■ AIM OF THE TASK:
Set the data down again, exactly as it reads, but without the pictures.

■ DATA LISTING:

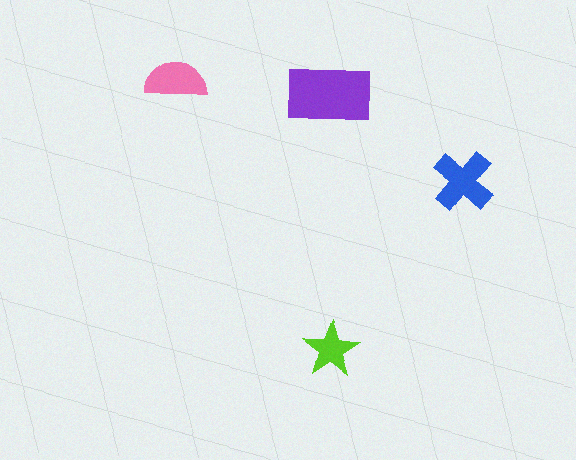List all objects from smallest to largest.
The lime star, the pink semicircle, the blue cross, the purple rectangle.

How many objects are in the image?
There are 4 objects in the image.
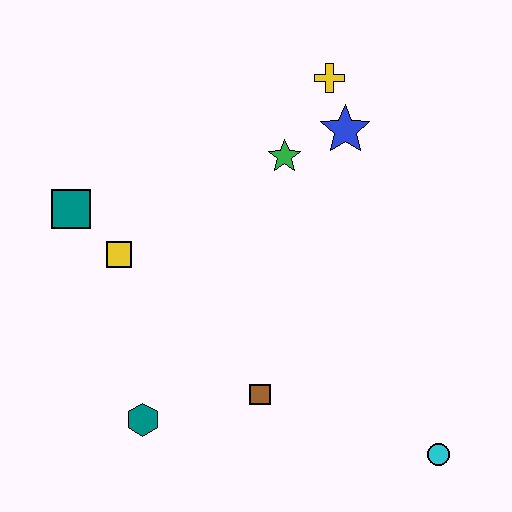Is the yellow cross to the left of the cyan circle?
Yes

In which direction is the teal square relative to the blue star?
The teal square is to the left of the blue star.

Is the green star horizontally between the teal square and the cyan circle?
Yes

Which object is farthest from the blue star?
The teal hexagon is farthest from the blue star.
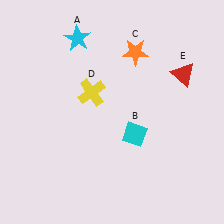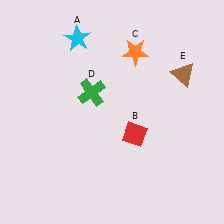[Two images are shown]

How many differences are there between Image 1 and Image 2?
There are 3 differences between the two images.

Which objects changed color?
B changed from cyan to red. D changed from yellow to green. E changed from red to brown.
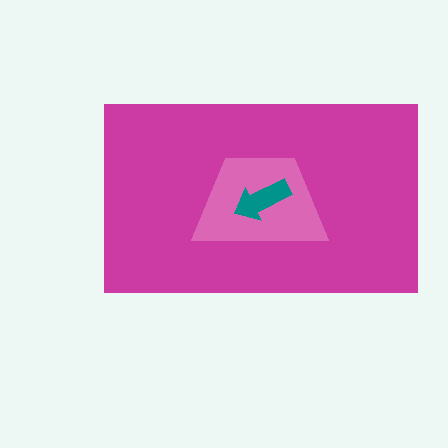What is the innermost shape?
The teal arrow.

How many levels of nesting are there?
3.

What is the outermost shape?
The magenta rectangle.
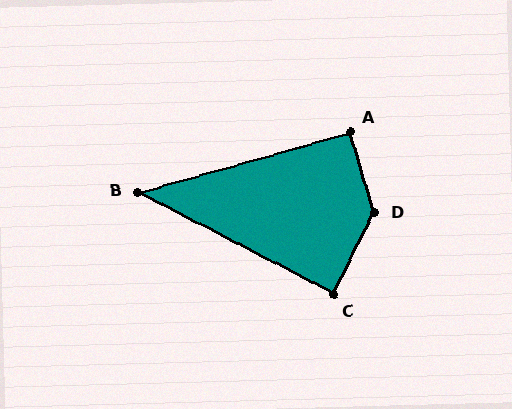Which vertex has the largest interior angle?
D, at approximately 136 degrees.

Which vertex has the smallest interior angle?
B, at approximately 44 degrees.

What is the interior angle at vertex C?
Approximately 89 degrees (acute, close to a right angle).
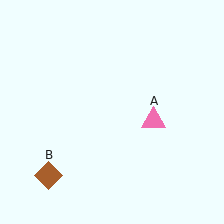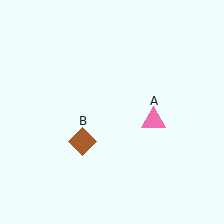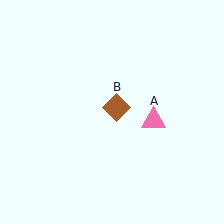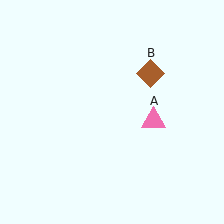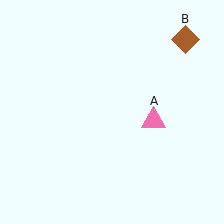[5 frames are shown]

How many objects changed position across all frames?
1 object changed position: brown diamond (object B).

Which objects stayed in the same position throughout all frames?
Pink triangle (object A) remained stationary.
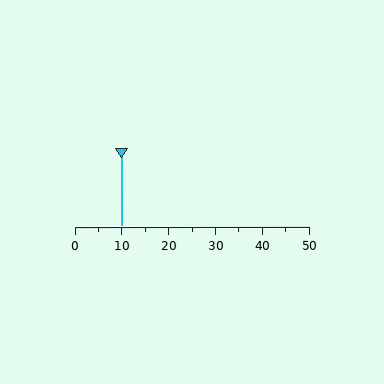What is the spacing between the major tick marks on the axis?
The major ticks are spaced 10 apart.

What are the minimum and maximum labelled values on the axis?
The axis runs from 0 to 50.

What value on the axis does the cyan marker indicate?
The marker indicates approximately 10.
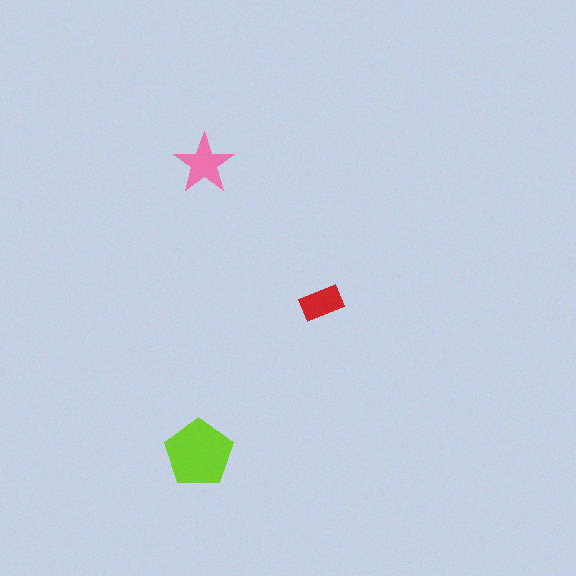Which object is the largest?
The lime pentagon.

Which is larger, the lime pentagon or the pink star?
The lime pentagon.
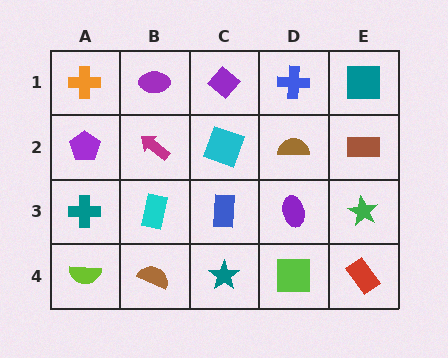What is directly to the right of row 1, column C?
A blue cross.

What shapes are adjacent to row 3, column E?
A brown rectangle (row 2, column E), a red rectangle (row 4, column E), a purple ellipse (row 3, column D).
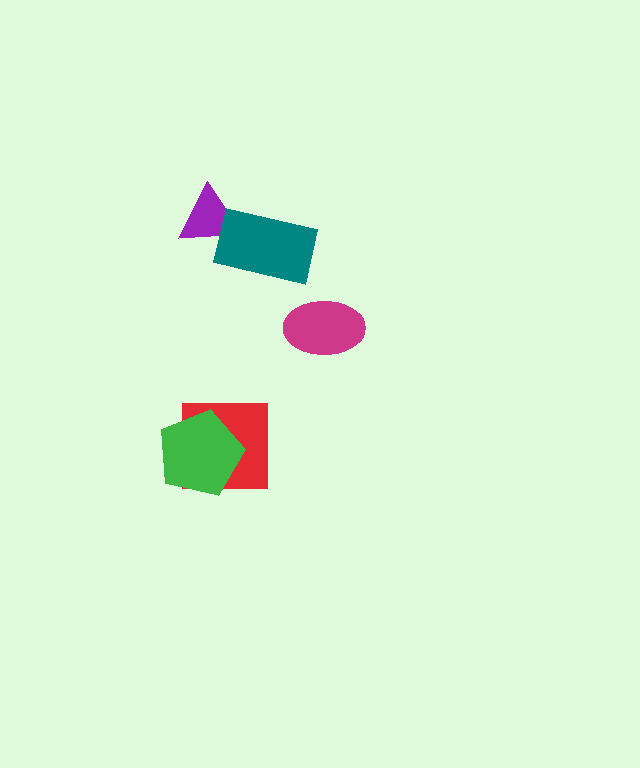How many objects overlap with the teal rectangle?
1 object overlaps with the teal rectangle.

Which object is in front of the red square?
The green pentagon is in front of the red square.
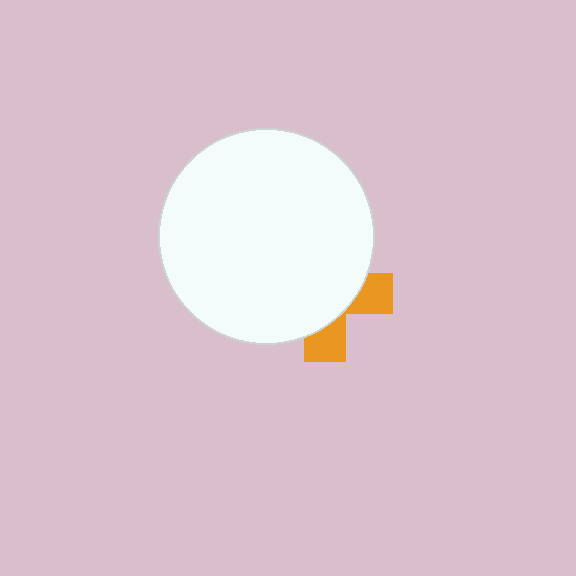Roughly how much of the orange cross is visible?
A small part of it is visible (roughly 30%).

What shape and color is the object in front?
The object in front is a white circle.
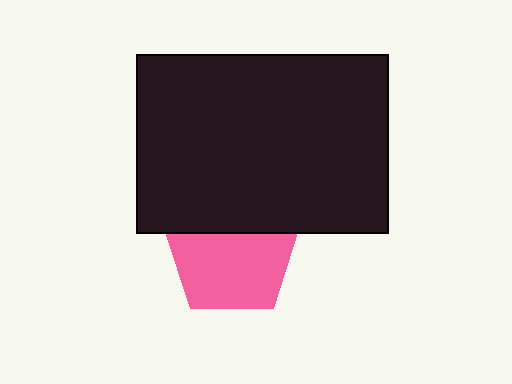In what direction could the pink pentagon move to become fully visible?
The pink pentagon could move down. That would shift it out from behind the black rectangle entirely.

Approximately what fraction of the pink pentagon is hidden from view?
Roughly 32% of the pink pentagon is hidden behind the black rectangle.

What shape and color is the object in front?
The object in front is a black rectangle.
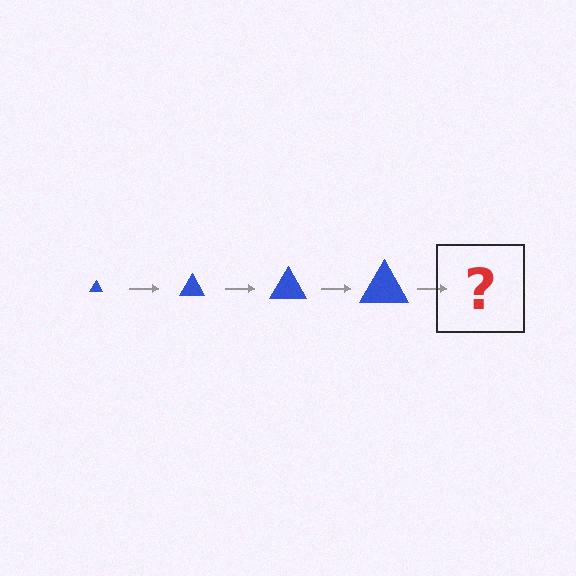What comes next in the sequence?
The next element should be a blue triangle, larger than the previous one.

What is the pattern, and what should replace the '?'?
The pattern is that the triangle gets progressively larger each step. The '?' should be a blue triangle, larger than the previous one.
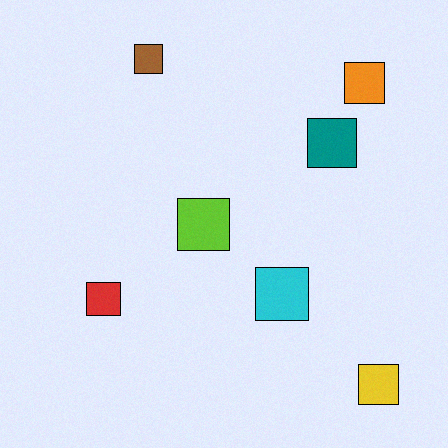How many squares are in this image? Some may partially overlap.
There are 7 squares.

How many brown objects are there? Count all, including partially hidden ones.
There is 1 brown object.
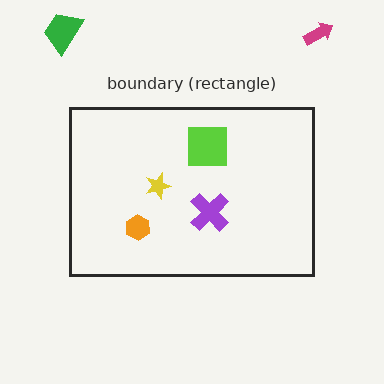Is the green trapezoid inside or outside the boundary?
Outside.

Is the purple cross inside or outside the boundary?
Inside.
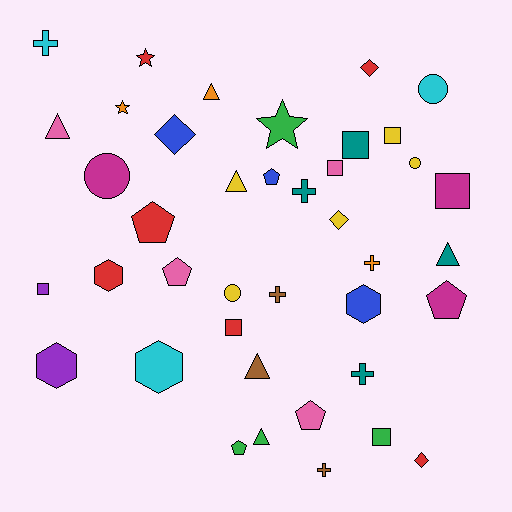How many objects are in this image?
There are 40 objects.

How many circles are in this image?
There are 4 circles.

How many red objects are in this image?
There are 6 red objects.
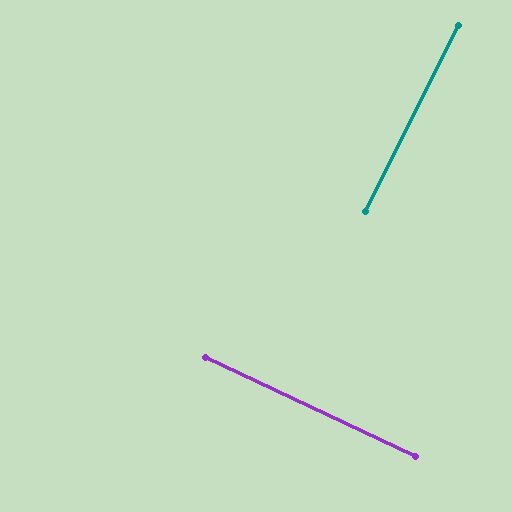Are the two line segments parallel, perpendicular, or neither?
Perpendicular — they meet at approximately 88°.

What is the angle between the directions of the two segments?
Approximately 88 degrees.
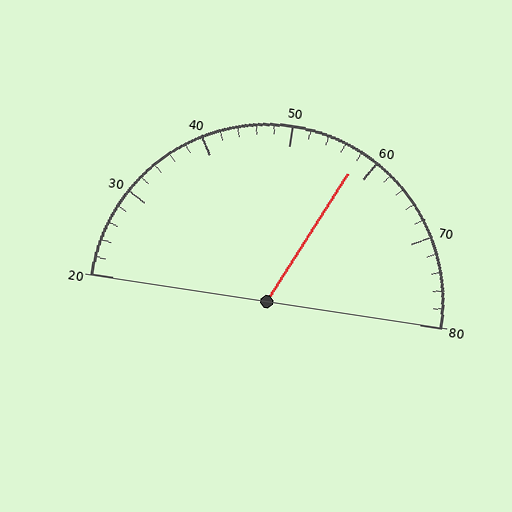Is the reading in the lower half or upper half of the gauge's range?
The reading is in the upper half of the range (20 to 80).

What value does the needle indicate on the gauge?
The needle indicates approximately 58.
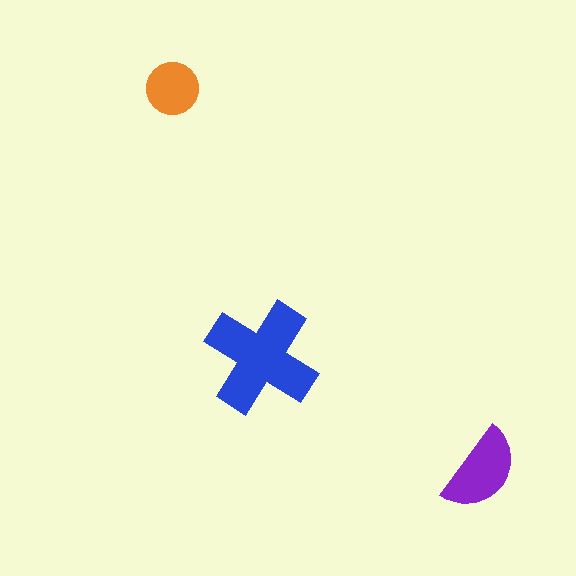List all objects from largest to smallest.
The blue cross, the purple semicircle, the orange circle.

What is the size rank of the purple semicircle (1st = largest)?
2nd.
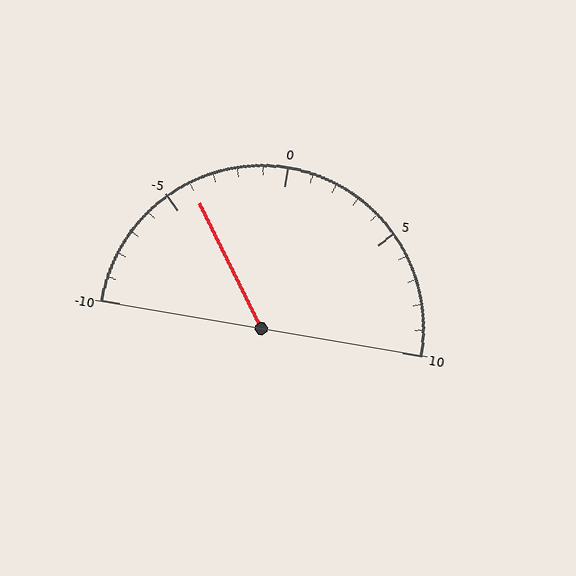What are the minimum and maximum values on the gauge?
The gauge ranges from -10 to 10.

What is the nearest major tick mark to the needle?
The nearest major tick mark is -5.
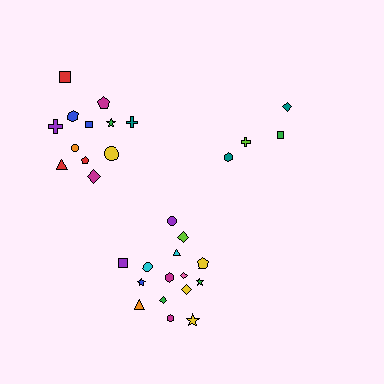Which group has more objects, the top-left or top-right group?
The top-left group.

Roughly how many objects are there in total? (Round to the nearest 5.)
Roughly 30 objects in total.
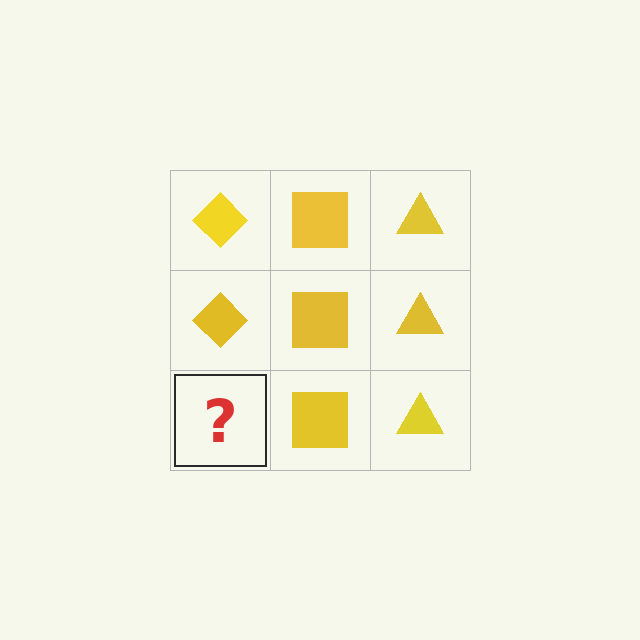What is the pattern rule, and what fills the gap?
The rule is that each column has a consistent shape. The gap should be filled with a yellow diamond.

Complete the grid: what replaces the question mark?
The question mark should be replaced with a yellow diamond.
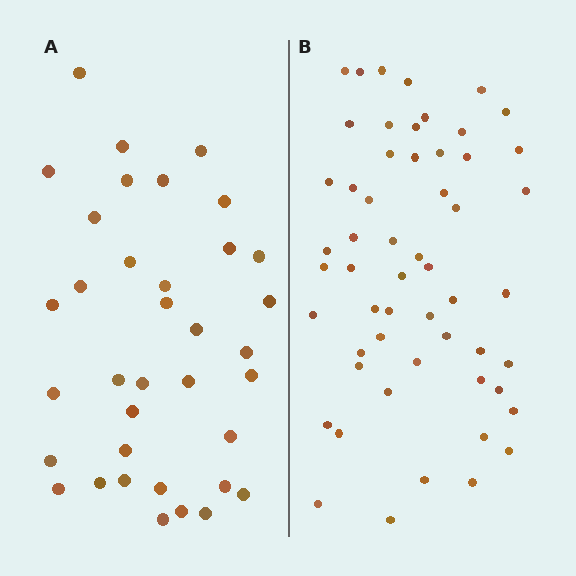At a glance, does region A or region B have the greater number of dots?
Region B (the right region) has more dots.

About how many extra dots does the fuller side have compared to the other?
Region B has approximately 20 more dots than region A.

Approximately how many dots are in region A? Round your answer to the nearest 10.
About 40 dots. (The exact count is 36, which rounds to 40.)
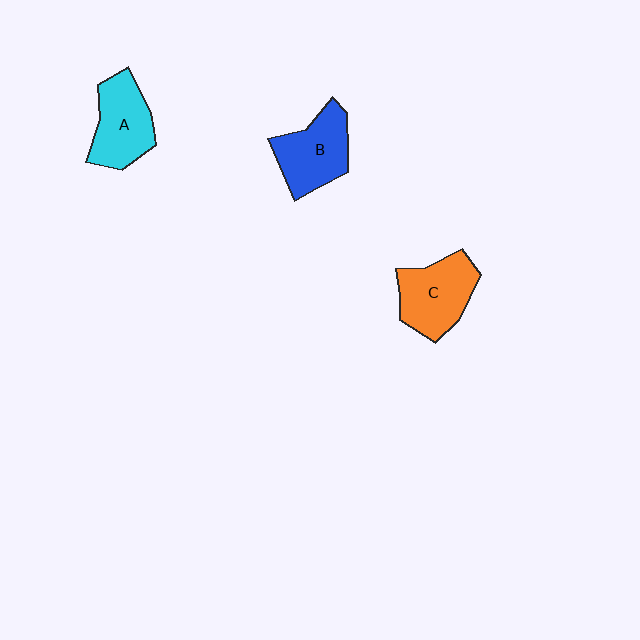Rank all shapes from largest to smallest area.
From largest to smallest: C (orange), B (blue), A (cyan).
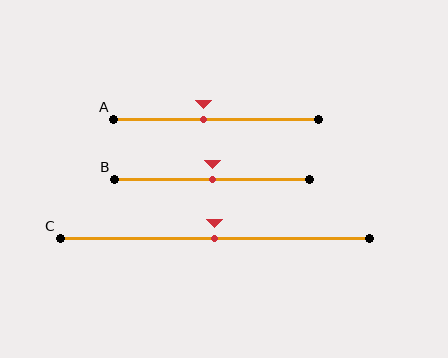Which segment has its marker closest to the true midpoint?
Segment B has its marker closest to the true midpoint.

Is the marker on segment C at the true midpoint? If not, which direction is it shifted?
Yes, the marker on segment C is at the true midpoint.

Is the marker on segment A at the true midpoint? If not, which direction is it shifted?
No, the marker on segment A is shifted to the left by about 6% of the segment length.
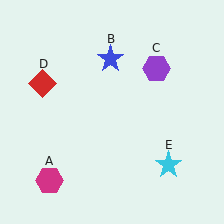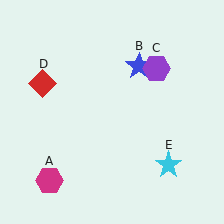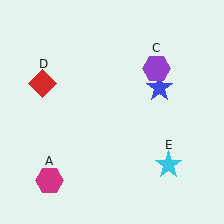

■ EXERCISE ANSWER:
List all objects from smallest to largest.
The lime star, the pink semicircle, the blue cross, the purple rectangle.

How many objects are in the image?
There are 4 objects in the image.
Is the yellow cross to the left of the cyan circle?
Yes

In which direction is the teal square relative to the blue star?
The teal square is to the left of the blue star.

Is the green star horizontally between the teal square and the cyan circle?
Yes

Which object is farthest from the blue star?
The teal hexagon is farthest from the blue star.
[Two images are shown]

How many differences are there between Image 1 and Image 2?
There are 3 differences between the two images.

Which objects changed color?
B changed from cyan to red. D changed from yellow to green. E changed from red to brown.
What is the innermost shape?
The teal arrow.

How many levels of nesting are there?
3.

What is the outermost shape?
The magenta rectangle.
Which vertex has the largest interior angle?
D, at approximately 136 degrees.

Which vertex has the smallest interior angle?
B, at approximately 44 degrees.

What is the interior angle at vertex C?
Approximately 89 degrees (acute, close to a right angle).
[5 frames are shown]

How many objects changed position across all frames?
1 object changed position: brown diamond (object B).

Which objects stayed in the same position throughout all frames?
Pink triangle (object A) remained stationary.
What is the spacing between the major tick marks on the axis?
The major ticks are spaced 10 apart.

What are the minimum and maximum labelled values on the axis?
The axis runs from 0 to 50.

What value on the axis does the cyan marker indicate?
The marker indicates approximately 10.
Which object is the largest?
The lime pentagon.

Which is larger, the lime pentagon or the pink star?
The lime pentagon.
What is directly to the right of row 1, column C?
A blue cross.

What shapes are adjacent to row 3, column E?
A brown rectangle (row 2, column E), a red rectangle (row 4, column E), a purple ellipse (row 3, column D).
How many objects overlap with the teal rectangle?
1 object overlaps with the teal rectangle.

Which object is in front of the red square?
The green pentagon is in front of the red square.
Roughly how much of the orange cross is visible?
A small part of it is visible (roughly 30%).

What shape and color is the object in front?
The object in front is a white circle.
In what direction could the pink pentagon move to become fully visible?
The pink pentagon could move down. That would shift it out from behind the black rectangle entirely.

Approximately what fraction of the pink pentagon is hidden from view?
Roughly 32% of the pink pentagon is hidden behind the black rectangle.

What shape and color is the object in front?
The object in front is a black rectangle.
What comes next in the sequence?
The next element should be a blue triangle, larger than the previous one.

What is the pattern, and what should replace the '?'?
The pattern is that the triangle gets progressively larger each step. The '?' should be a blue triangle, larger than the previous one.
How many squares are in this image? Some may partially overlap.
There are 7 squares.

How many brown objects are there? Count all, including partially hidden ones.
There is 1 brown object.
Is the green trapezoid inside or outside the boundary?
Outside.

Is the purple cross inside or outside the boundary?
Inside.
How many objects are in this image?
There are 40 objects.

How many circles are in this image?
There are 4 circles.

How many red objects are in this image?
There are 6 red objects.
Are the two line segments parallel, perpendicular, or neither?
Perpendicular — they meet at approximately 88°.

What is the angle between the directions of the two segments?
Approximately 88 degrees.
Is the reading in the lower half or upper half of the gauge's range?
The reading is in the upper half of the range (20 to 80).

What value does the needle indicate on the gauge?
The needle indicates approximately 58.
List all objects from largest to smallest.
The blue cross, the purple semicircle, the orange circle.

What is the size rank of the purple semicircle (1st = largest)?
2nd.
What are the minimum and maximum values on the gauge?
The gauge ranges from -10 to 10.

What is the nearest major tick mark to the needle?
The nearest major tick mark is -5.
Which group has more objects, the top-left or top-right group?
The top-left group.

Roughly how many objects are there in total? (Round to the nearest 5.)
Roughly 30 objects in total.
What is the pattern rule, and what fills the gap?
The rule is that each column has a consistent shape. The gap should be filled with a yellow diamond.

Complete the grid: what replaces the question mark?
The question mark should be replaced with a yellow diamond.
At a glance, does region A or region B have the greater number of dots?
Region B (the right region) has more dots.

About how many extra dots does the fuller side have compared to the other?
Region B has approximately 20 more dots than region A.

Approximately how many dots are in region A? Round your answer to the nearest 10.
About 40 dots. (The exact count is 36, which rounds to 40.)
Rank all shapes from largest to smallest area.
From largest to smallest: C (orange), B (blue), A (cyan).
Which segment has its marker closest to the true midpoint?
Segment B has its marker closest to the true midpoint.

Is the marker on segment C at the true midpoint? If not, which direction is it shifted?
Yes, the marker on segment C is at the true midpoint.

Is the marker on segment A at the true midpoint? If not, which direction is it shifted?
No, the marker on segment A is shifted to the left by about 6% of the segment length.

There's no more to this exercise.